(THE TASK):
Give the listing again exactly, omitting its images.

(Questions about pictured shapes):
▽

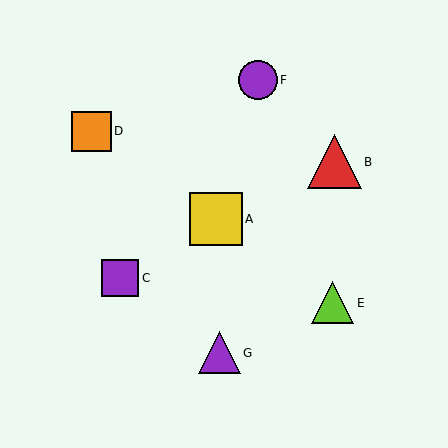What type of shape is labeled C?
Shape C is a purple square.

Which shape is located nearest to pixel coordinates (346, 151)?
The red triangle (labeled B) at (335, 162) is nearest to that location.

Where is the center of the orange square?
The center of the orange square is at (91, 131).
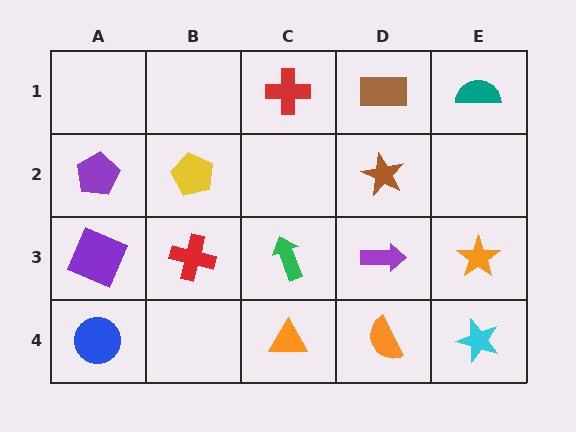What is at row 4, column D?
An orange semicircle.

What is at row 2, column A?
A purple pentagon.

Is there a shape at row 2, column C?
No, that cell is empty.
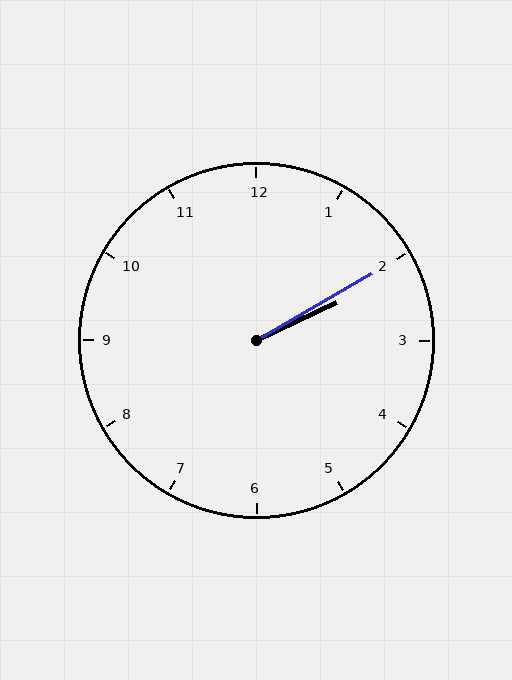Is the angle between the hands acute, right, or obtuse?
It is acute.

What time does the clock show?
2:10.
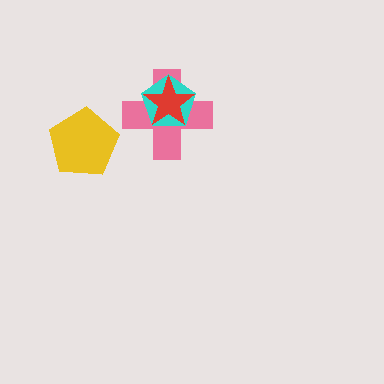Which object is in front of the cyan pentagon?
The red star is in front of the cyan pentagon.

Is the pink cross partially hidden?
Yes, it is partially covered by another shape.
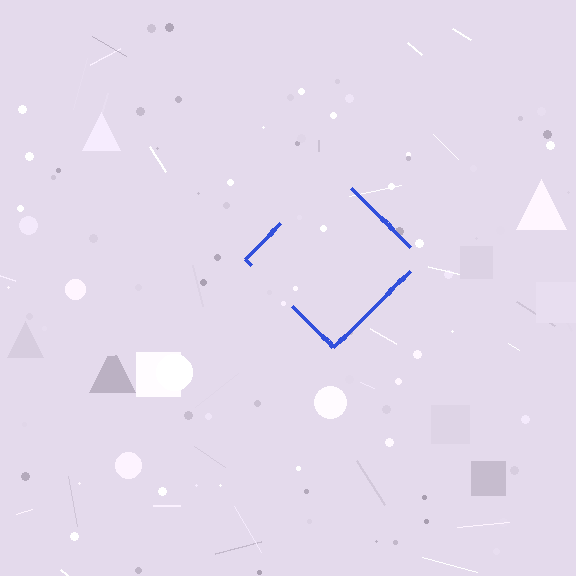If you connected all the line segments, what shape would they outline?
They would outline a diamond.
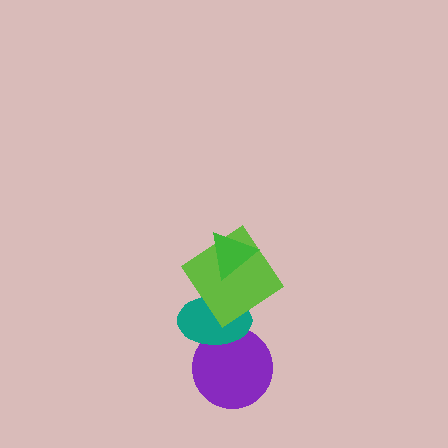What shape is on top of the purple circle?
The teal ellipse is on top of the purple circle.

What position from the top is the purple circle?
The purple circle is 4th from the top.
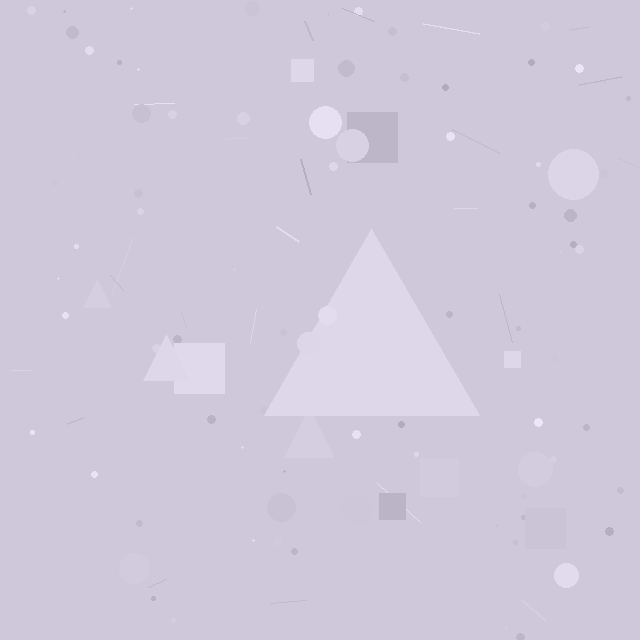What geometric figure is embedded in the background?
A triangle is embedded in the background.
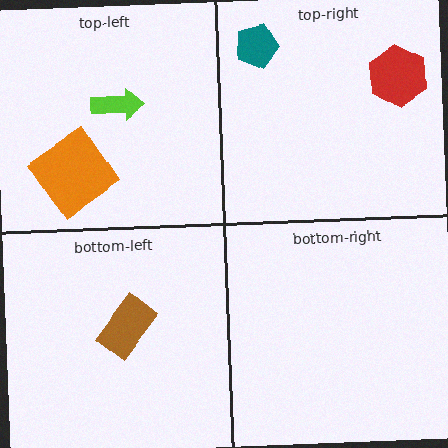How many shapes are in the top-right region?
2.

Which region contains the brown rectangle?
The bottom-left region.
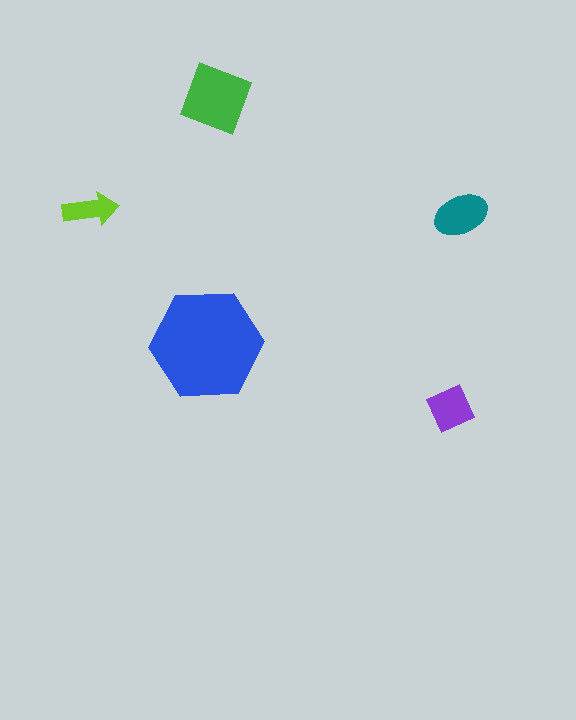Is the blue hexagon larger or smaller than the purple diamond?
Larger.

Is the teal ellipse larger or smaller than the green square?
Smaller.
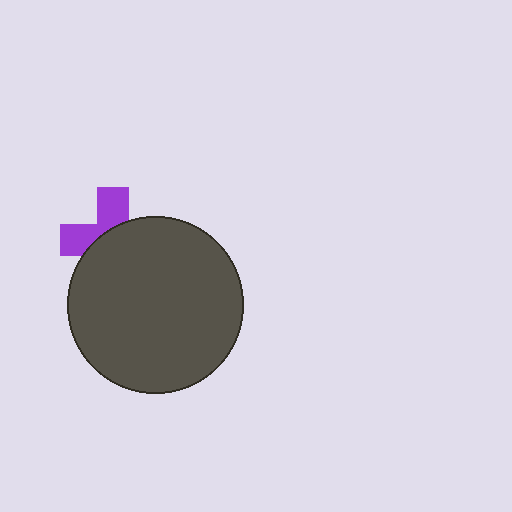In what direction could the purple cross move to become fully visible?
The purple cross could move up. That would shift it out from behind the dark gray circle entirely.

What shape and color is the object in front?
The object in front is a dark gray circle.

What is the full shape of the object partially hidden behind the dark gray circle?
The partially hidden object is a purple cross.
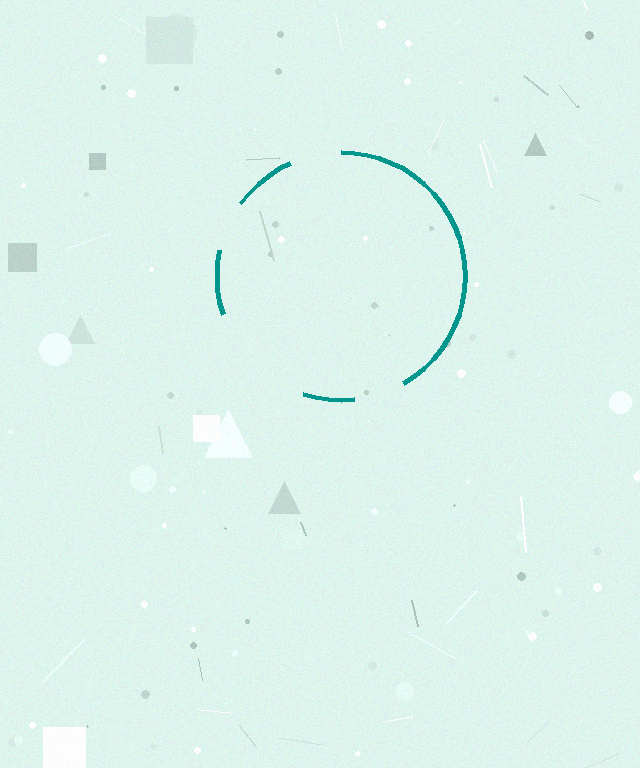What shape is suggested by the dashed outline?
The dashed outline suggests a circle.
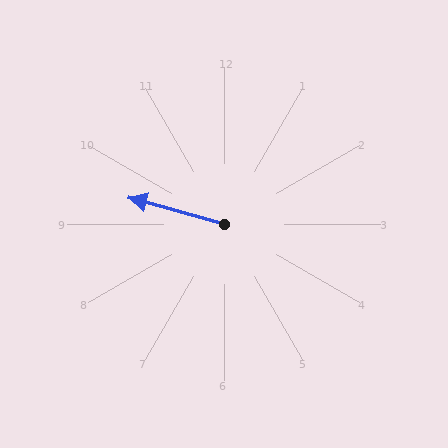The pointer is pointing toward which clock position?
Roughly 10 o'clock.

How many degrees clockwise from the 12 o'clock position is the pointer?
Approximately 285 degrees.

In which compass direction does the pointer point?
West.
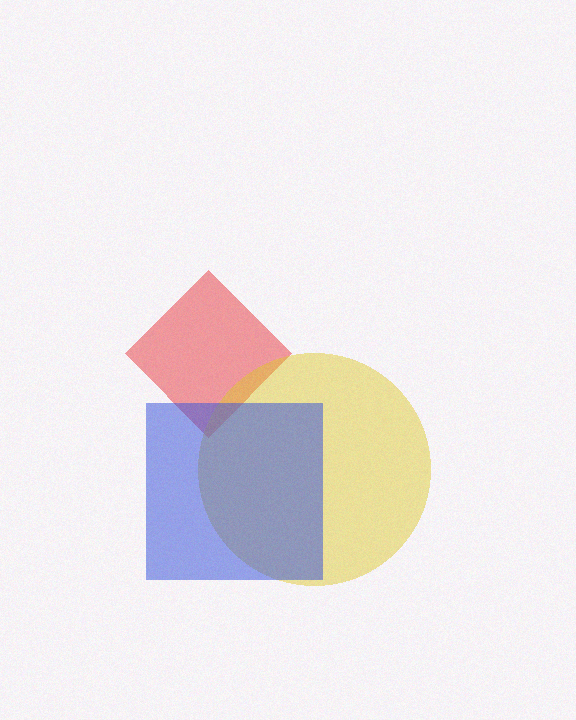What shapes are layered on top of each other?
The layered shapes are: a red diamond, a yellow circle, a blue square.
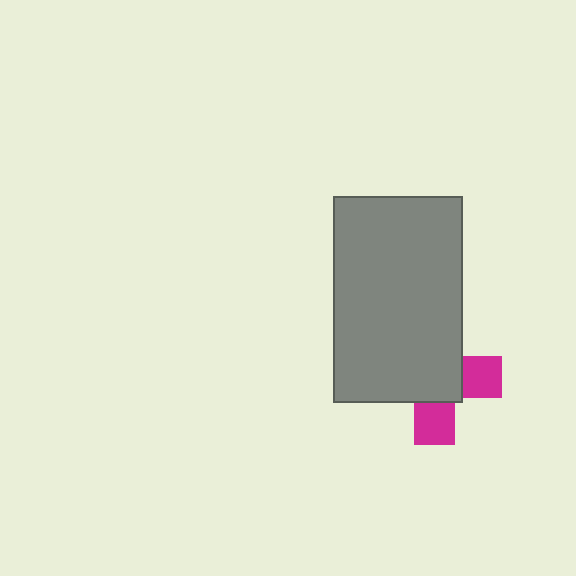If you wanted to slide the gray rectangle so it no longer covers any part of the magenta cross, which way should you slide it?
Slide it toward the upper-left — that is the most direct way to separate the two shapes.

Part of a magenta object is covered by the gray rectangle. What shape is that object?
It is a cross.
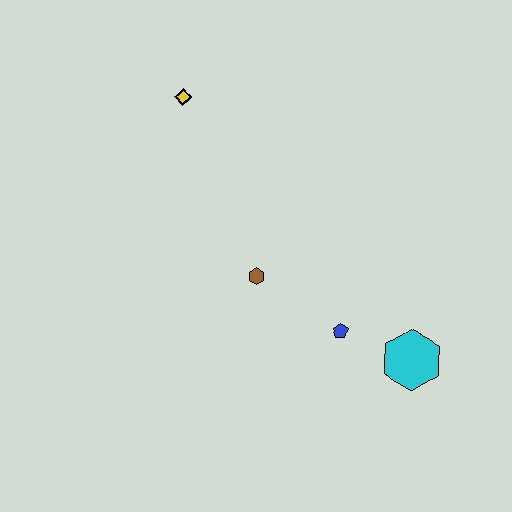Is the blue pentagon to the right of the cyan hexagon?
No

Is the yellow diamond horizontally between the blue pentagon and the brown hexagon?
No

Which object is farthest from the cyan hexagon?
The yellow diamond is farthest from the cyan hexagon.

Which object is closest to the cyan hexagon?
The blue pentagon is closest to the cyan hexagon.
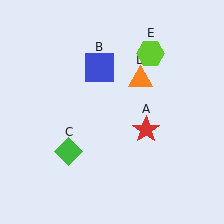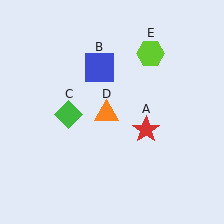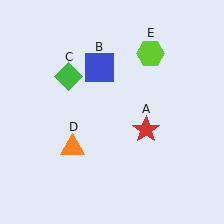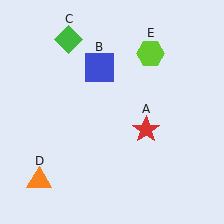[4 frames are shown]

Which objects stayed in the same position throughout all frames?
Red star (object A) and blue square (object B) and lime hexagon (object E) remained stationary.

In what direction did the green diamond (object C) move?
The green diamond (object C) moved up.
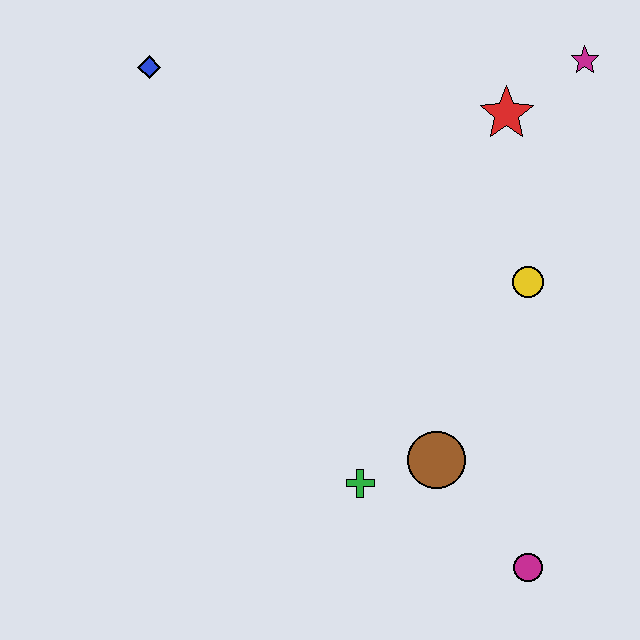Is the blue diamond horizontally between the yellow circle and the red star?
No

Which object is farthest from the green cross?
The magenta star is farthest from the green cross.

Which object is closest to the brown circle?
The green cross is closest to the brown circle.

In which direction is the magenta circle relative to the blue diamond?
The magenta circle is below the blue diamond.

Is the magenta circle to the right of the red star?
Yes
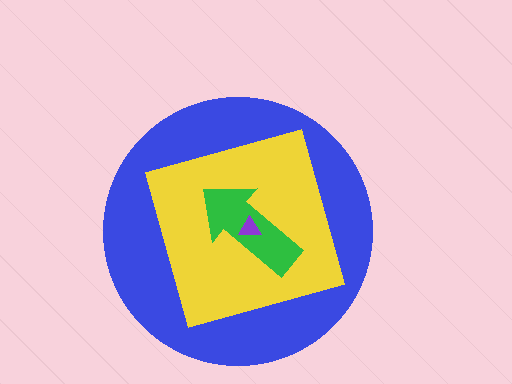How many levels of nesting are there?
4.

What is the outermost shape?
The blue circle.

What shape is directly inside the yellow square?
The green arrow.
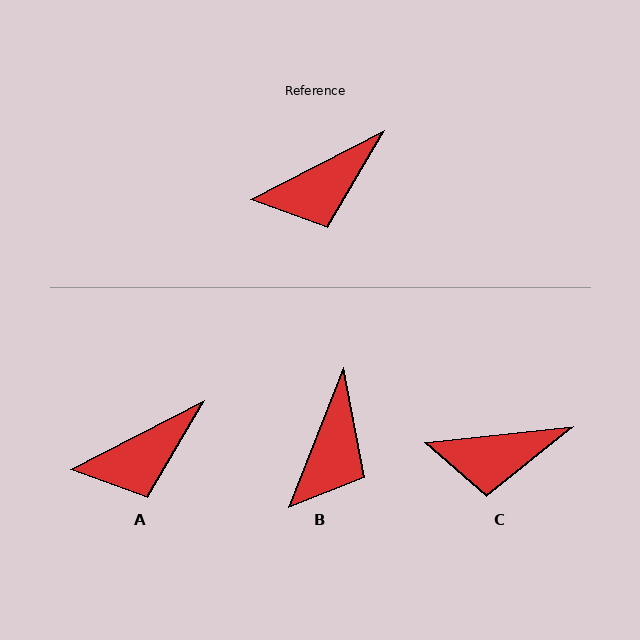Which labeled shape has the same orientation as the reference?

△

(THE RESPONSE):
What type of shape is labeled C?
Shape C is a purple square.

Which shape is located nearest to pixel coordinates (346, 151)?
The red triangle (labeled B) at (335, 162) is nearest to that location.

Where is the center of the orange square?
The center of the orange square is at (91, 131).
What is at row 4, column D?
An orange semicircle.

What is at row 2, column A?
A purple pentagon.

Is there a shape at row 2, column C?
No, that cell is empty.
Is the angle between the hands acute, right, or obtuse?
It is acute.

What time does the clock show?
2:10.
Which object is in front of the cyan pentagon?
The red star is in front of the cyan pentagon.

Is the pink cross partially hidden?
Yes, it is partially covered by another shape.
If you connected all the line segments, what shape would they outline?
They would outline a diamond.
What shape is on top of the purple circle?
The teal ellipse is on top of the purple circle.

What position from the top is the purple circle?
The purple circle is 4th from the top.
What geometric figure is embedded in the background?
A triangle is embedded in the background.
How many shapes are in the top-right region?
2.

Which region contains the brown rectangle?
The bottom-left region.
Is the blue hexagon larger or smaller than the purple diamond?
Larger.

Is the teal ellipse larger or smaller than the green square?
Smaller.
In what direction could the purple cross move to become fully visible?
The purple cross could move up. That would shift it out from behind the dark gray circle entirely.

What shape and color is the object in front?
The object in front is a dark gray circle.

What is the full shape of the object partially hidden behind the dark gray circle?
The partially hidden object is a purple cross.
What shape is suggested by the dashed outline?
The dashed outline suggests a circle.
The pointer is pointing toward which clock position?
Roughly 10 o'clock.

How many degrees clockwise from the 12 o'clock position is the pointer?
Approximately 285 degrees.

In which compass direction does the pointer point?
West.
What shapes are layered on top of each other?
The layered shapes are: a red diamond, a yellow circle, a blue square.
If you wanted to slide the gray rectangle so it no longer covers any part of the magenta cross, which way should you slide it?
Slide it toward the upper-left — that is the most direct way to separate the two shapes.

Part of a magenta object is covered by the gray rectangle. What shape is that object?
It is a cross.
Is the blue pentagon to the right of the cyan hexagon?
No

Is the yellow diamond horizontally between the blue pentagon and the brown hexagon?
No

Which object is farthest from the cyan hexagon?
The yellow diamond is farthest from the cyan hexagon.

Which object is closest to the cyan hexagon?
The blue pentagon is closest to the cyan hexagon.
[4 frames are shown]

Which objects stayed in the same position throughout all frames?
Red star (object A) and blue square (object B) and lime hexagon (object E) remained stationary.

In what direction did the green diamond (object C) move?
The green diamond (object C) moved up.
Is the blue diamond horizontally between the yellow circle and the red star?
No

Which object is farthest from the green cross?
The magenta star is farthest from the green cross.

Which object is closest to the brown circle?
The green cross is closest to the brown circle.

In which direction is the magenta circle relative to the blue diamond?
The magenta circle is below the blue diamond.

Is the magenta circle to the right of the red star?
Yes
How many levels of nesting are there?
4.

What is the outermost shape?
The blue circle.

What shape is directly inside the yellow square?
The green arrow.
Which labeled shape has the same orientation as the reference?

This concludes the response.